— Start Records to use —

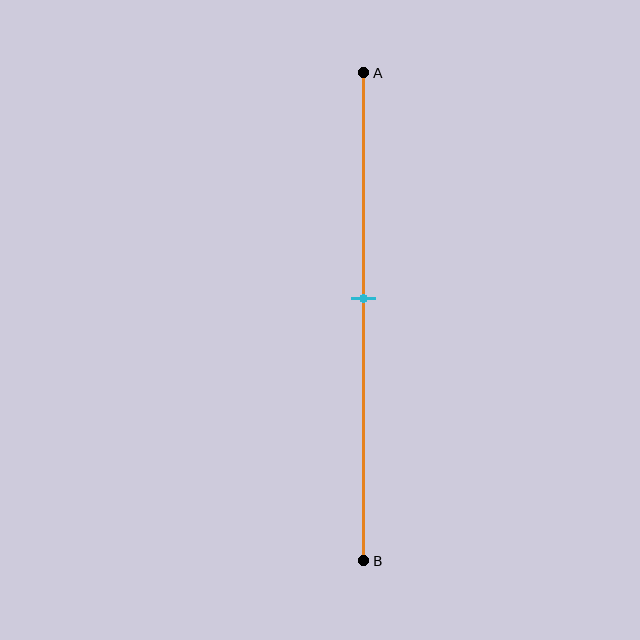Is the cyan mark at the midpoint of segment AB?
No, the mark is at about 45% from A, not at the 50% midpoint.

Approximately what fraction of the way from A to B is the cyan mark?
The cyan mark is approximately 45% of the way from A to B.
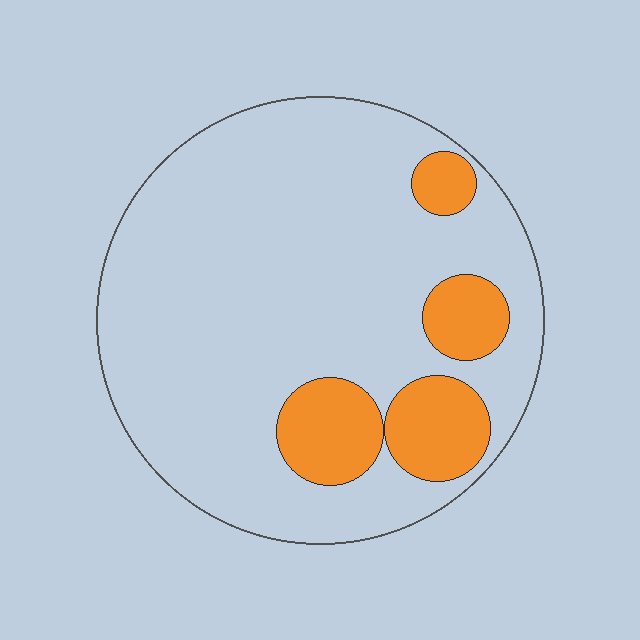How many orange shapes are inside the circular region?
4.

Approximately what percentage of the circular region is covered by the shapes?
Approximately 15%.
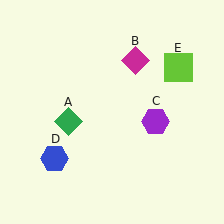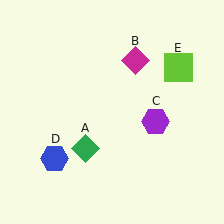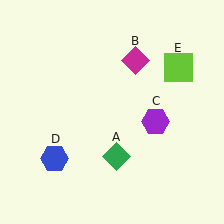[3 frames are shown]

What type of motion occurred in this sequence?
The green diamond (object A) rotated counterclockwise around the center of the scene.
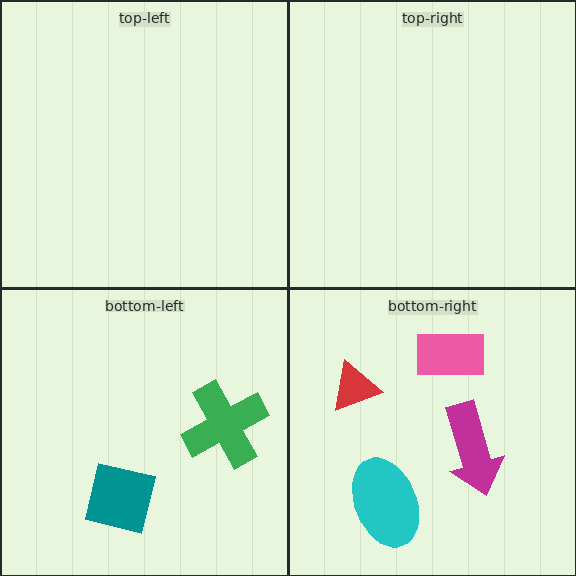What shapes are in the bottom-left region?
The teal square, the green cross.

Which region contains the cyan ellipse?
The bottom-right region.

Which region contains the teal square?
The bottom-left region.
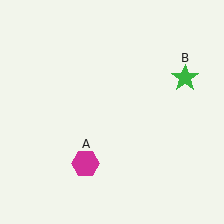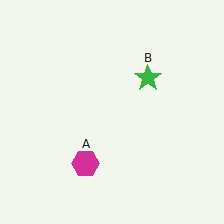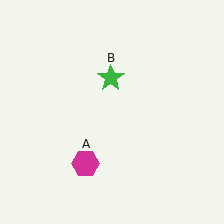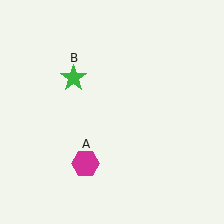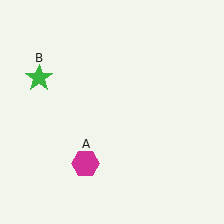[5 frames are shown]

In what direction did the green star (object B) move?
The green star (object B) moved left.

— End Records to use —

• Goal of the exercise:
Quote exactly, and only, the lines from the one containing "Which region contains the cyan ellipse?" through the last line of the records above, both included; leave out any pictures.

• Solution to this task:
Which region contains the cyan ellipse?
The bottom-right region.

Which region contains the teal square?
The bottom-left region.
[5 frames are shown]

In what direction did the green star (object B) move?
The green star (object B) moved left.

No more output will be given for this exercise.